■ **EXERCISE GOAL**:
Repeat every record exactly, but keep images out of the copy.

Entries on basic geometric figures:
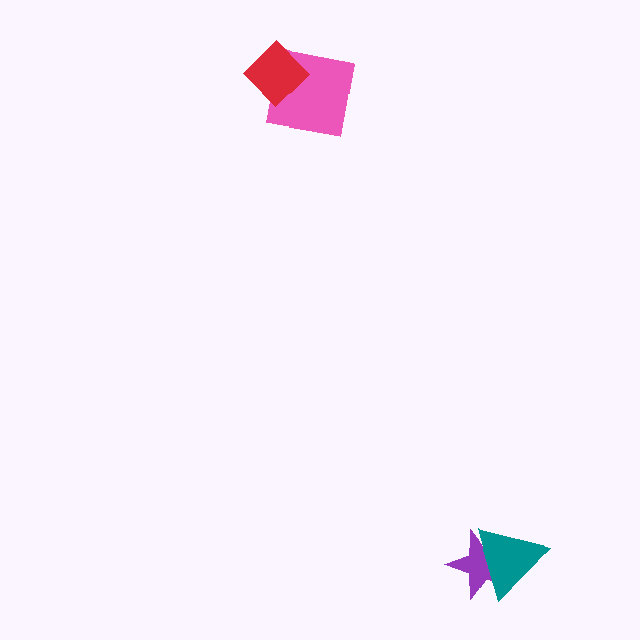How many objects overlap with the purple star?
1 object overlaps with the purple star.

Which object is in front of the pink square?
The red diamond is in front of the pink square.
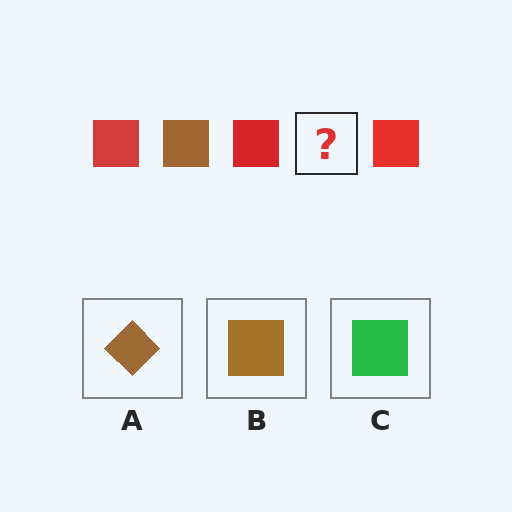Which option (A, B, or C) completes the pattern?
B.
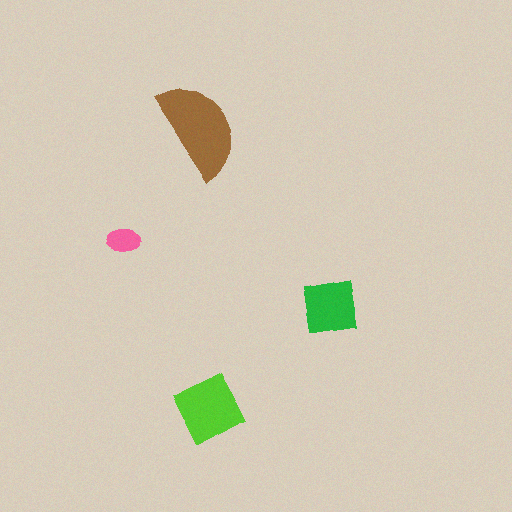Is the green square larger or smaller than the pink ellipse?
Larger.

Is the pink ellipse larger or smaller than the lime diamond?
Smaller.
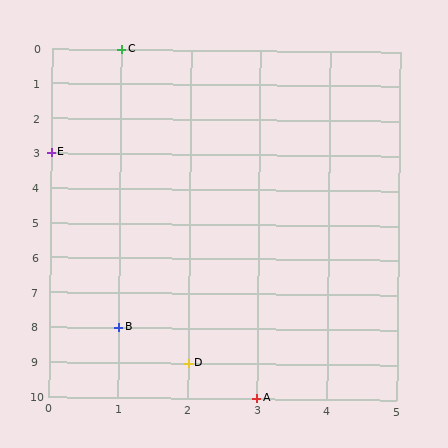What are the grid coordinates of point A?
Point A is at grid coordinates (3, 10).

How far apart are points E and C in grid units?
Points E and C are 1 column and 3 rows apart (about 3.2 grid units diagonally).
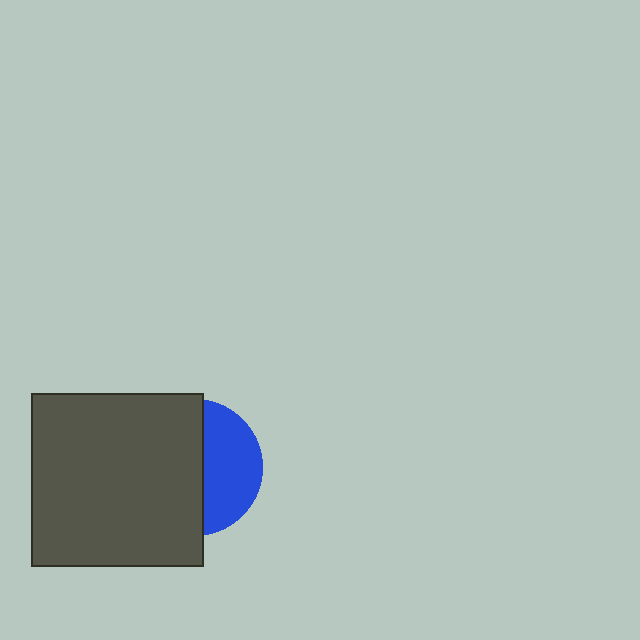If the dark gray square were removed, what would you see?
You would see the complete blue circle.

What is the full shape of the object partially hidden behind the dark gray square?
The partially hidden object is a blue circle.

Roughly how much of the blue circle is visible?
A small part of it is visible (roughly 42%).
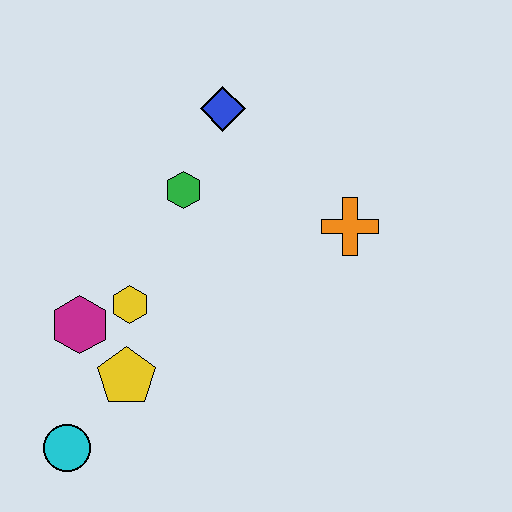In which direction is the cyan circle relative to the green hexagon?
The cyan circle is below the green hexagon.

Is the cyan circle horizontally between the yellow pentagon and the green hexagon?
No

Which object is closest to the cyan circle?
The yellow pentagon is closest to the cyan circle.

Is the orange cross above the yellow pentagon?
Yes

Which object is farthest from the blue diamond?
The cyan circle is farthest from the blue diamond.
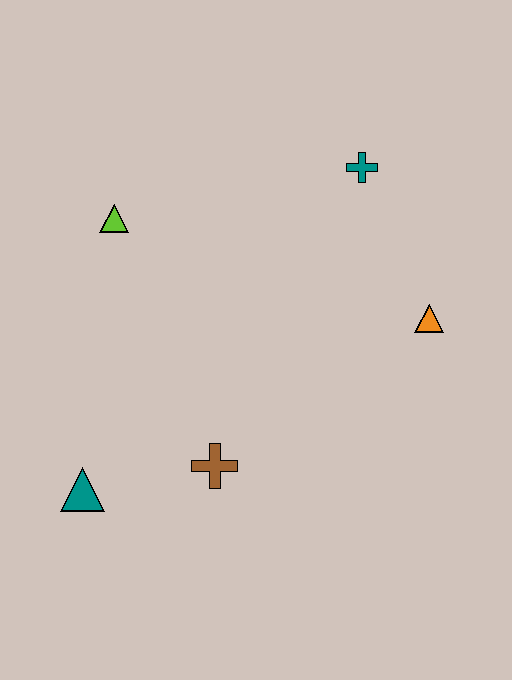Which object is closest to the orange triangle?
The teal cross is closest to the orange triangle.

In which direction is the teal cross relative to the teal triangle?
The teal cross is above the teal triangle.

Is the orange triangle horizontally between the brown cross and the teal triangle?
No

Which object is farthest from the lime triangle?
The orange triangle is farthest from the lime triangle.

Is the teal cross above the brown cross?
Yes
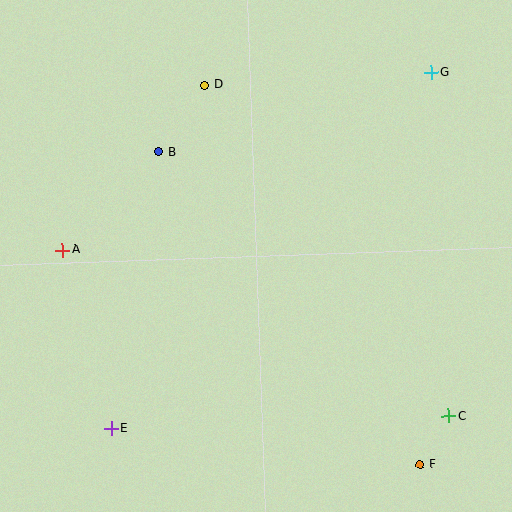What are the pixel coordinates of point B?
Point B is at (159, 152).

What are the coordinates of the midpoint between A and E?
The midpoint between A and E is at (87, 339).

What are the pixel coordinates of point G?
Point G is at (431, 73).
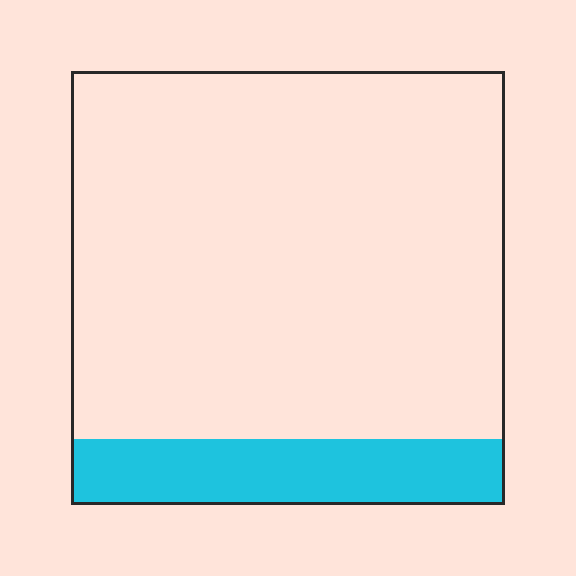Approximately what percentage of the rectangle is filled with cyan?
Approximately 15%.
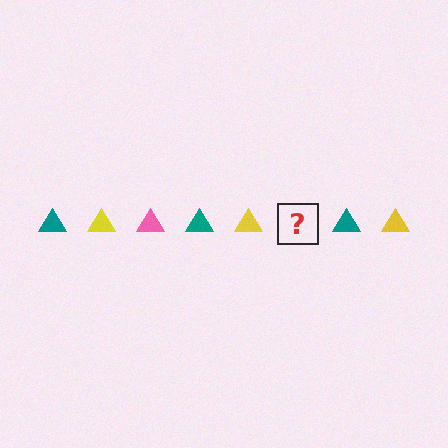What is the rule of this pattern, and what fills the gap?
The rule is that the pattern cycles through teal, yellow, pink triangles. The gap should be filled with a pink triangle.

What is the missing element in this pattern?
The missing element is a pink triangle.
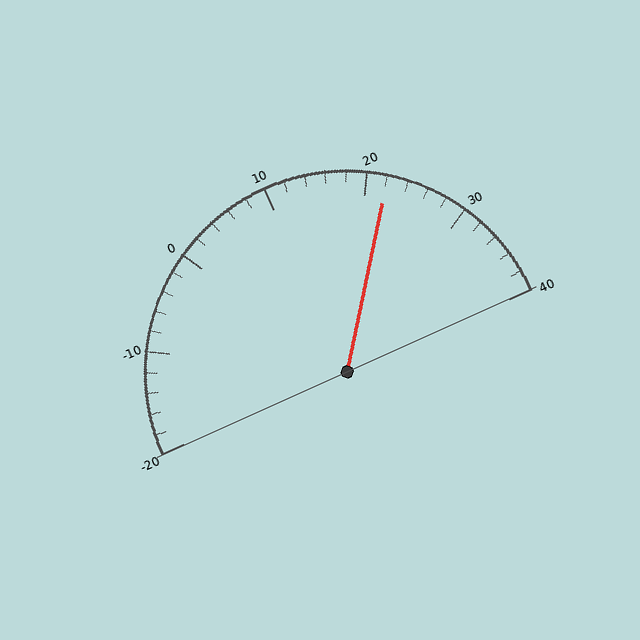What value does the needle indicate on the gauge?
The needle indicates approximately 22.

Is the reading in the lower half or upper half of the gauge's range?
The reading is in the upper half of the range (-20 to 40).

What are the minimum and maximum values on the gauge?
The gauge ranges from -20 to 40.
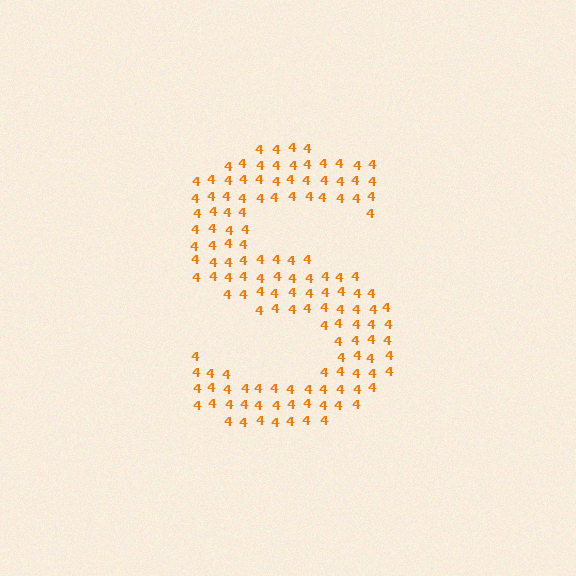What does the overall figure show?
The overall figure shows the letter S.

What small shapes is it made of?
It is made of small digit 4's.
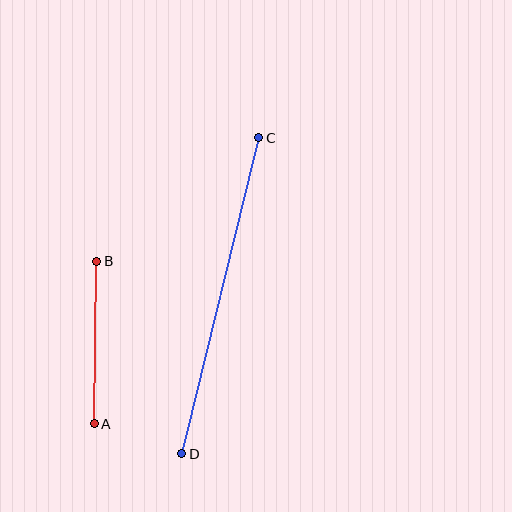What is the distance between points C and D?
The distance is approximately 325 pixels.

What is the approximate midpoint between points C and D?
The midpoint is at approximately (220, 296) pixels.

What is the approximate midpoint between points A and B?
The midpoint is at approximately (96, 343) pixels.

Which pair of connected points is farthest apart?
Points C and D are farthest apart.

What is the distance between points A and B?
The distance is approximately 162 pixels.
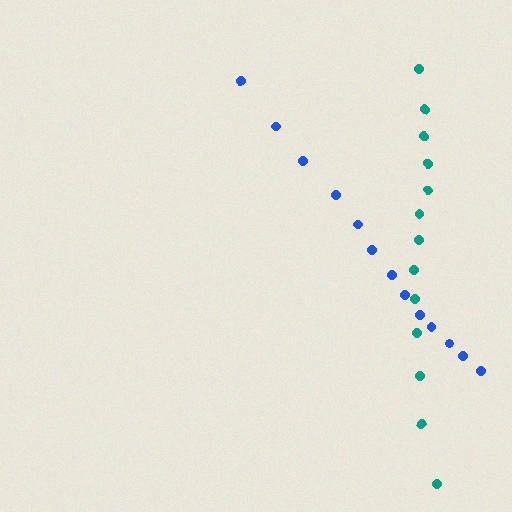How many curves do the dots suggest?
There are 2 distinct paths.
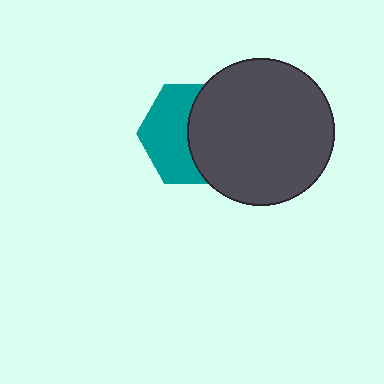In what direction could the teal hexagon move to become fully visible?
The teal hexagon could move left. That would shift it out from behind the dark gray circle entirely.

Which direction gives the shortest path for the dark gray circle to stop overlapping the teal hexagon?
Moving right gives the shortest separation.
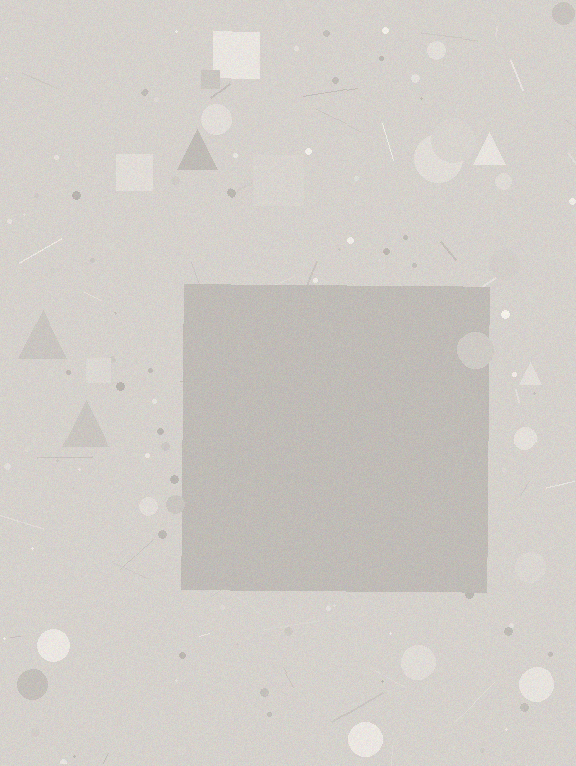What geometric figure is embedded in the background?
A square is embedded in the background.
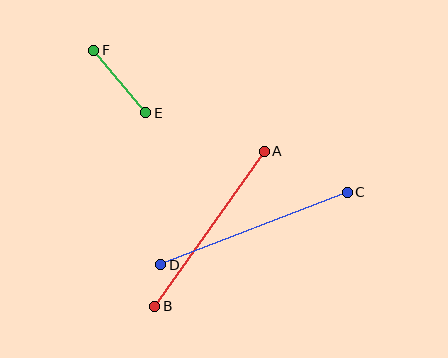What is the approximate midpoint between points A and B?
The midpoint is at approximately (209, 229) pixels.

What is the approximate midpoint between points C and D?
The midpoint is at approximately (254, 229) pixels.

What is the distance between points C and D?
The distance is approximately 200 pixels.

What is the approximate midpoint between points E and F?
The midpoint is at approximately (120, 81) pixels.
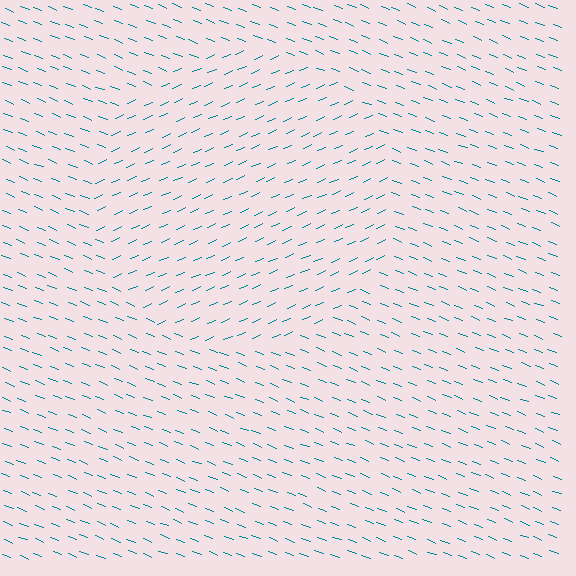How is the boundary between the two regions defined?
The boundary is defined purely by a change in line orientation (approximately 45 degrees difference). All lines are the same color and thickness.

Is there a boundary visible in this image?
Yes, there is a texture boundary formed by a change in line orientation.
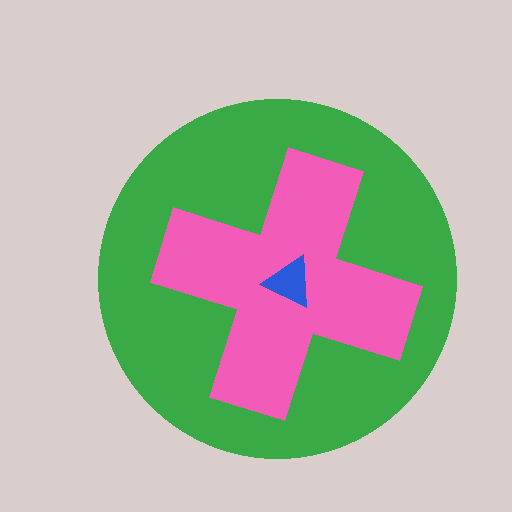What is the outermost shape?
The green circle.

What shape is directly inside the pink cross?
The blue triangle.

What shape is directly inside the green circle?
The pink cross.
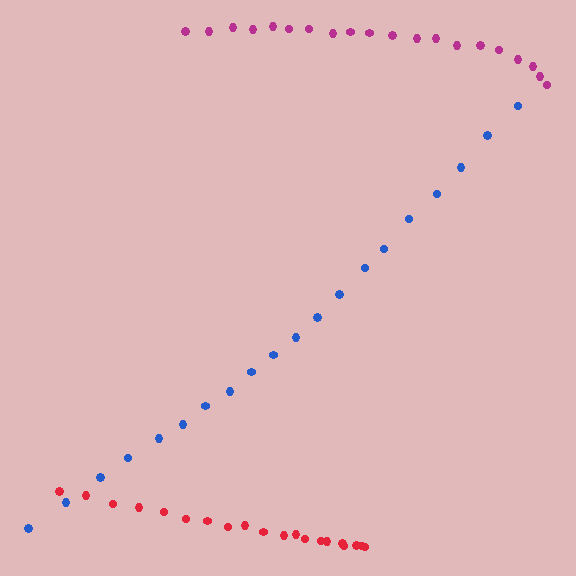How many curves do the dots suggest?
There are 3 distinct paths.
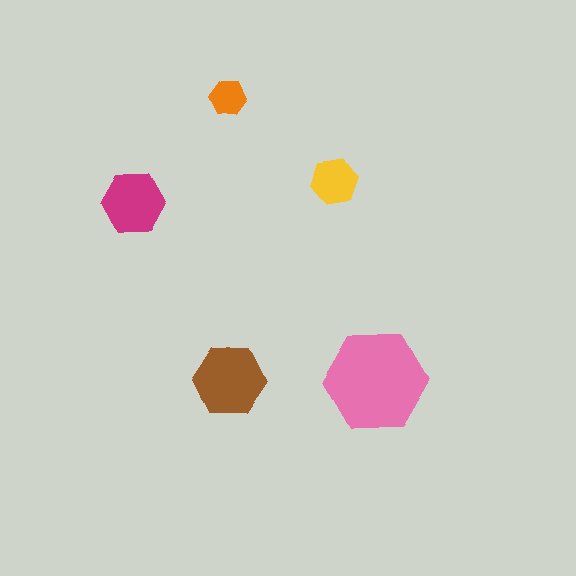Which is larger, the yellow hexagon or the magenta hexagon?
The magenta one.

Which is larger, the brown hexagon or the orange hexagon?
The brown one.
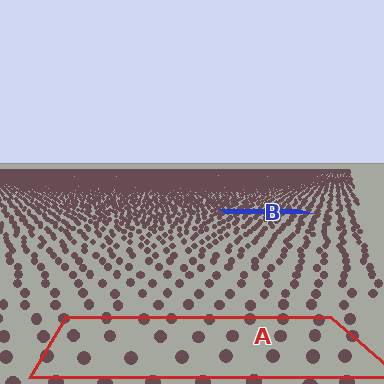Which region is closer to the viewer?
Region A is closer. The texture elements there are larger and more spread out.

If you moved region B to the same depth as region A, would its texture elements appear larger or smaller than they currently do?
They would appear larger. At a closer depth, the same texture elements are projected at a bigger on-screen size.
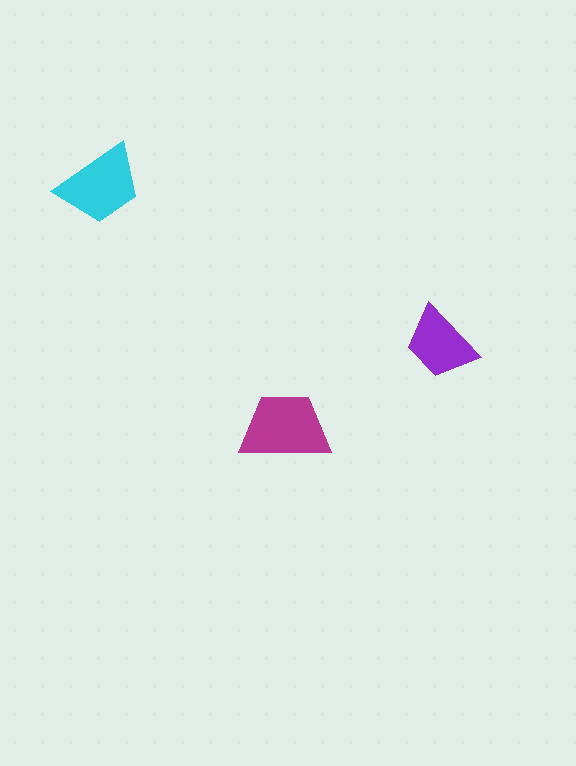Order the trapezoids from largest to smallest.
the magenta one, the cyan one, the purple one.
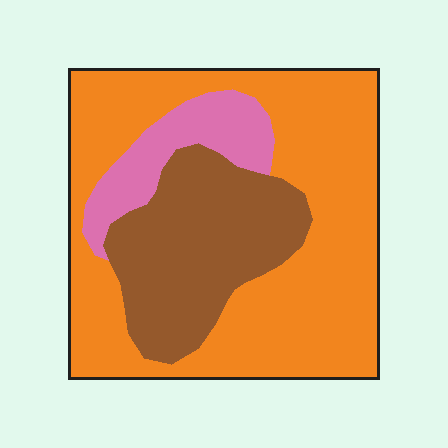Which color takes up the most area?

■ **ANSWER TO THIS EXERCISE**:
How many objects overlap with the purple star?
1 object overlaps with the purple star.

Which object is in front of the pink square?
The red diamond is in front of the pink square.
Which option (A, B, or C) completes the pattern?
B.
Is the green square larger or smaller than the pink ellipse?
Larger.

Is the pink ellipse larger or smaller than the lime diamond?
Smaller.
What are the grid coordinates of point A?
Point A is at grid coordinates (3, 10).

How far apart are points E and C in grid units?
Points E and C are 1 column and 3 rows apart (about 3.2 grid units diagonally).
If the dark gray square were removed, what would you see?
You would see the complete blue circle.

What is the full shape of the object partially hidden behind the dark gray square?
The partially hidden object is a blue circle.

Roughly how much of the blue circle is visible?
A small part of it is visible (roughly 42%).
In which direction is the cyan circle relative to the green hexagon?
The cyan circle is below the green hexagon.

Is the cyan circle horizontally between the yellow pentagon and the green hexagon?
No

Which object is closest to the cyan circle?
The yellow pentagon is closest to the cyan circle.

Is the orange cross above the yellow pentagon?
Yes

Which object is farthest from the blue diamond?
The cyan circle is farthest from the blue diamond.
Which object is closest to the orange triangle?
The teal cross is closest to the orange triangle.

In which direction is the teal cross relative to the teal triangle?
The teal cross is above the teal triangle.

Is the orange triangle horizontally between the brown cross and the teal triangle?
No

Which object is farthest from the lime triangle?
The orange triangle is farthest from the lime triangle.

Is the teal cross above the brown cross?
Yes
What are the pixel coordinates of point B?
Point B is at (159, 152).

What are the coordinates of the midpoint between A and E?
The midpoint between A and E is at (87, 339).

What are the pixel coordinates of point G?
Point G is at (431, 73).
Approximately what percentage of the rectangle is filled with cyan?
Approximately 15%.
What is the rule of this pattern, and what fills the gap?
The rule is that the pattern cycles through teal, yellow, pink triangles. The gap should be filled with a pink triangle.

What is the missing element in this pattern?
The missing element is a pink triangle.
What value does the needle indicate on the gauge?
The needle indicates approximately 22.

Is the reading in the lower half or upper half of the gauge's range?
The reading is in the upper half of the range (-20 to 40).

What are the minimum and maximum values on the gauge?
The gauge ranges from -20 to 40.
What does the overall figure show?
The overall figure shows the letter S.

What small shapes is it made of?
It is made of small digit 4's.
What is the distance between points C and D?
The distance is approximately 325 pixels.

What is the approximate midpoint between points C and D?
The midpoint is at approximately (220, 296) pixels.

What is the approximate midpoint between points A and B?
The midpoint is at approximately (96, 343) pixels.

Which pair of connected points is farthest apart?
Points C and D are farthest apart.

What is the distance between points A and B?
The distance is approximately 162 pixels.
How many curves do the dots suggest?
There are 2 distinct paths.
In what direction could the teal hexagon move to become fully visible?
The teal hexagon could move left. That would shift it out from behind the dark gray circle entirely.

Which direction gives the shortest path for the dark gray circle to stop overlapping the teal hexagon?
Moving right gives the shortest separation.
What geometric figure is embedded in the background?
A square is embedded in the background.
What is the approximate midpoint between points A and B?
The midpoint is at approximately (209, 229) pixels.

What is the approximate midpoint between points C and D?
The midpoint is at approximately (254, 229) pixels.

What is the distance between points C and D?
The distance is approximately 200 pixels.

What is the approximate midpoint between points E and F?
The midpoint is at approximately (120, 81) pixels.
How is the boundary between the two regions defined?
The boundary is defined purely by a change in line orientation (approximately 45 degrees difference). All lines are the same color and thickness.

Is there a boundary visible in this image?
Yes, there is a texture boundary formed by a change in line orientation.
What is the outermost shape?
The green circle.

What shape is directly inside the pink cross?
The blue triangle.

What shape is directly inside the green circle?
The pink cross.
How many curves do the dots suggest?
There are 3 distinct paths.
Which is larger, the yellow hexagon or the magenta hexagon?
The magenta one.

Which is larger, the brown hexagon or the orange hexagon?
The brown one.
Which region is closer to the viewer?
Region A is closer. The texture elements there are larger and more spread out.

If you moved region B to the same depth as region A, would its texture elements appear larger or smaller than they currently do?
They would appear larger. At a closer depth, the same texture elements are projected at a bigger on-screen size.
Order the trapezoids from largest to smallest.
the magenta one, the cyan one, the purple one.
Which color takes up the most area?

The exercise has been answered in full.